◆ Problem to work on ◆
Please reproduce exactly the lines between the line holding "What was added?" and the line holding "Which direction gives", inclusive, leaving out any pictures.

-- start of Available records --

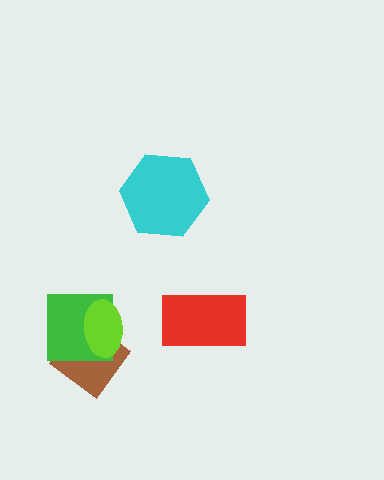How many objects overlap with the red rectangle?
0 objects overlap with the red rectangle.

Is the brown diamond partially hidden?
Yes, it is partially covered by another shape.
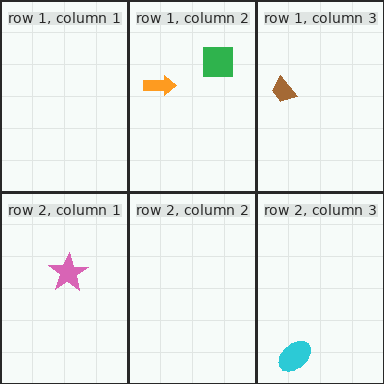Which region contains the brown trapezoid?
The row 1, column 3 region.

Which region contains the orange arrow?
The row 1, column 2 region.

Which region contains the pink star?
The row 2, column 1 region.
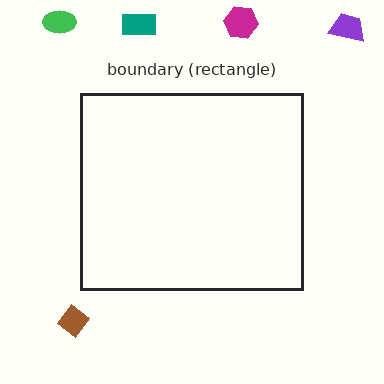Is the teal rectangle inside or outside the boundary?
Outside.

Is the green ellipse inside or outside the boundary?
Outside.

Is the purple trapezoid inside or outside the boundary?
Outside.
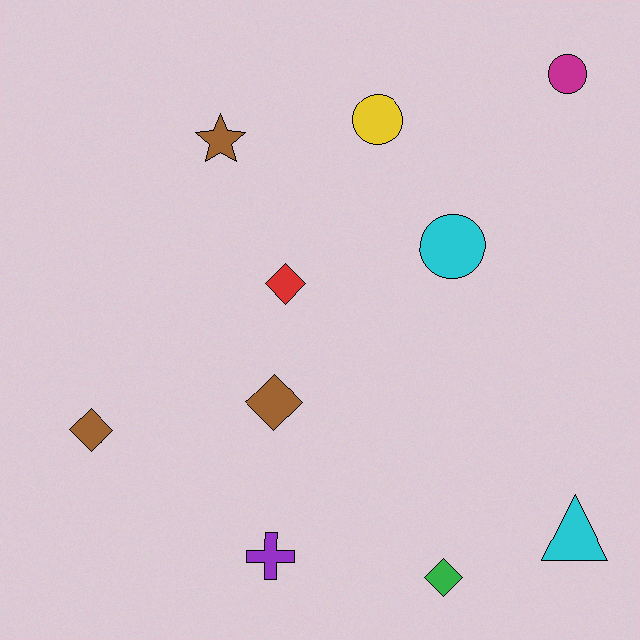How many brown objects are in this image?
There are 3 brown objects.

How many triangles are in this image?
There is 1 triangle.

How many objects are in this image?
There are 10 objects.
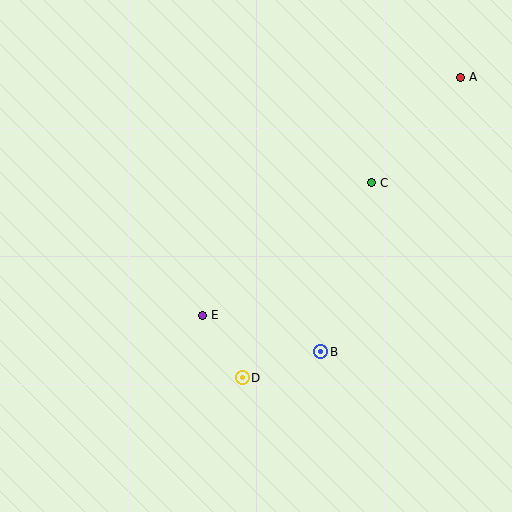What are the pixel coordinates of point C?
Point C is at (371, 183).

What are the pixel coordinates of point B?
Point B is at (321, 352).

-- end of Available records --
-- start of Available records --

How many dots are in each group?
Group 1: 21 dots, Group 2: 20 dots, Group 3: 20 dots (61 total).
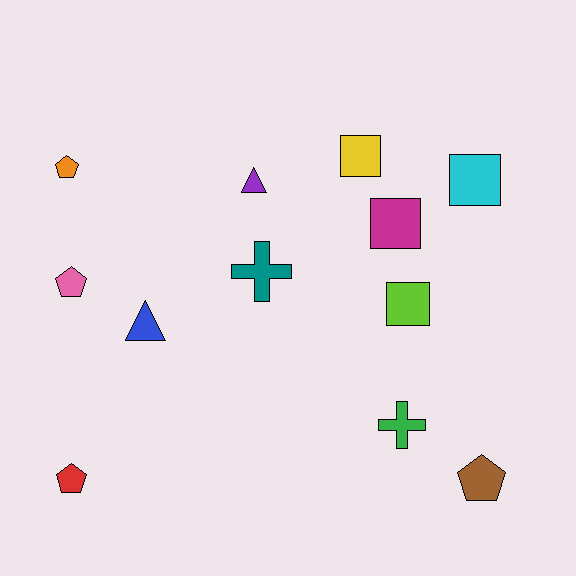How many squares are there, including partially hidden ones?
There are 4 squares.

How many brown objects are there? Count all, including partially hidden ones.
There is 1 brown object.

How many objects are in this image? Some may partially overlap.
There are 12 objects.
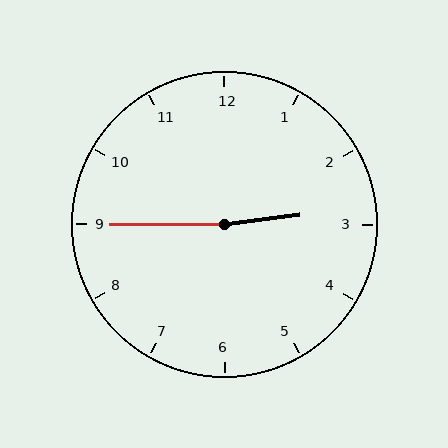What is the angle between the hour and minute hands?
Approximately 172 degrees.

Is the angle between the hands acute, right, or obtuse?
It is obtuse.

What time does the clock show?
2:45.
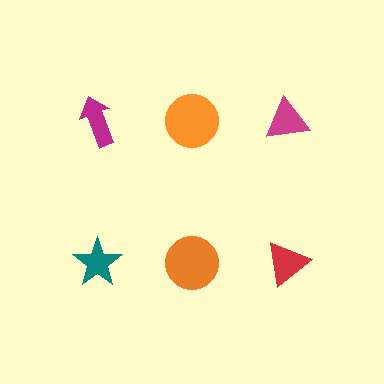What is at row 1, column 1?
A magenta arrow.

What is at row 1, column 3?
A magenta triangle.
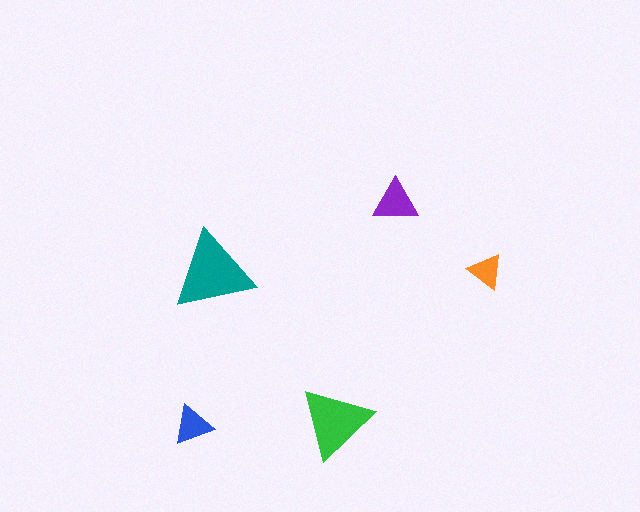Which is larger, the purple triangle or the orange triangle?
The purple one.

-- end of Available records --
-- start of Available records --

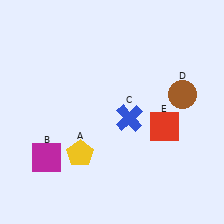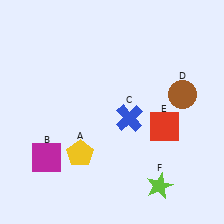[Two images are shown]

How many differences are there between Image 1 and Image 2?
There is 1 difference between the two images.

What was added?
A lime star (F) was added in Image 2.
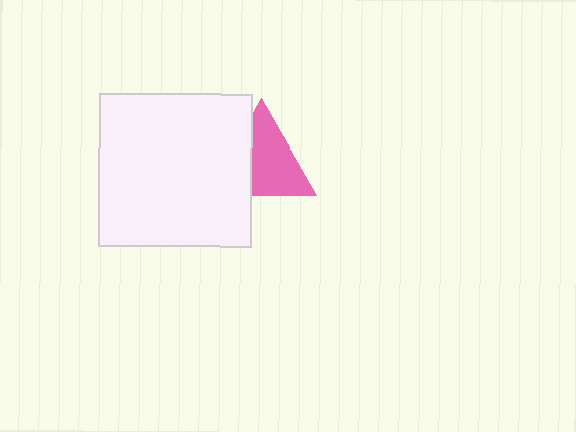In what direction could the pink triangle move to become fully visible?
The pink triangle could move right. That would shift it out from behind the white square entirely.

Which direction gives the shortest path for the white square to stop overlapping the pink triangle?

-- end of Available records --

◆ Solution ◆
What was added?
A lime star (F) was added in Image 2.
In what direction could the pink triangle move to become fully visible?
The pink triangle could move right. That would shift it out from behind the white square entirely.

Which direction gives the shortest path for the white square to stop overlapping the pink triangle?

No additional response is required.